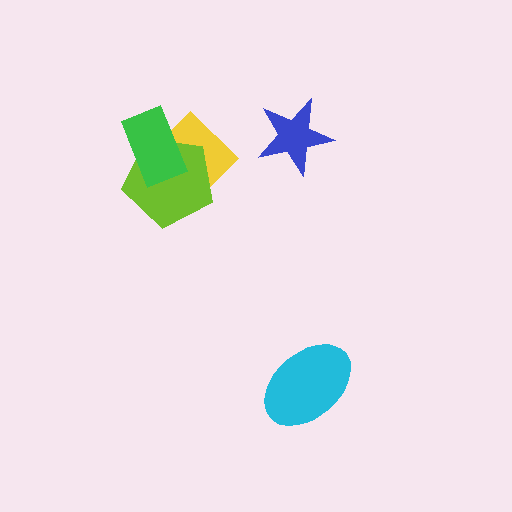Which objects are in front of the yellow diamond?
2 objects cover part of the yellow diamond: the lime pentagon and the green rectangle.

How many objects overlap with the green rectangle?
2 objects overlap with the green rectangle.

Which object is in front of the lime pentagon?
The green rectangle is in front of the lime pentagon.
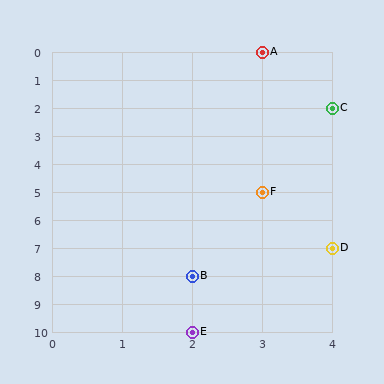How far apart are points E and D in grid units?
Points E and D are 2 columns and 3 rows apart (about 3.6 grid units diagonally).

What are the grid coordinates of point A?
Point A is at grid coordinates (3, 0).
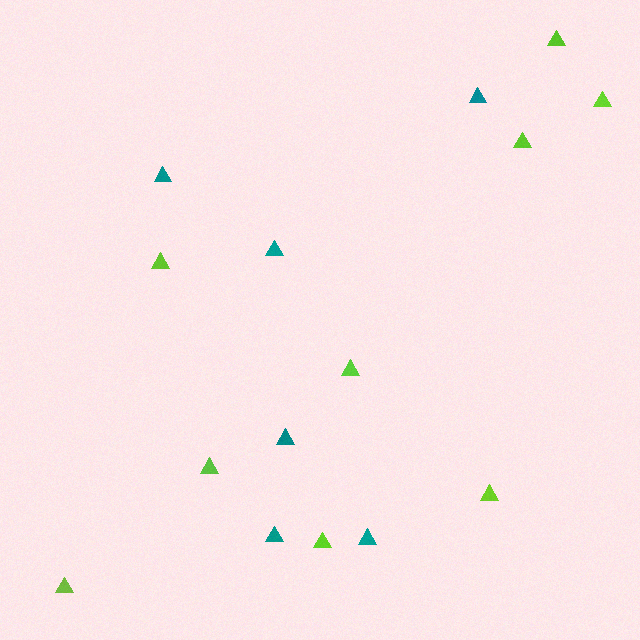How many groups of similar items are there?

→ What you should do
Apart from the pictures, the entries above are to be repeated in full and exactly.

→ Correct output
Which objects are in front of the yellow diamond?
2 objects cover part of the yellow diamond: the lime pentagon and the green rectangle.

How many objects overlap with the green rectangle?
2 objects overlap with the green rectangle.

Which object is in front of the lime pentagon?
The green rectangle is in front of the lime pentagon.
How far apart are points E and D in grid units?
Points E and D are 2 columns and 3 rows apart (about 3.6 grid units diagonally).

What are the grid coordinates of point A?
Point A is at grid coordinates (3, 0).
How many groups of similar items are there?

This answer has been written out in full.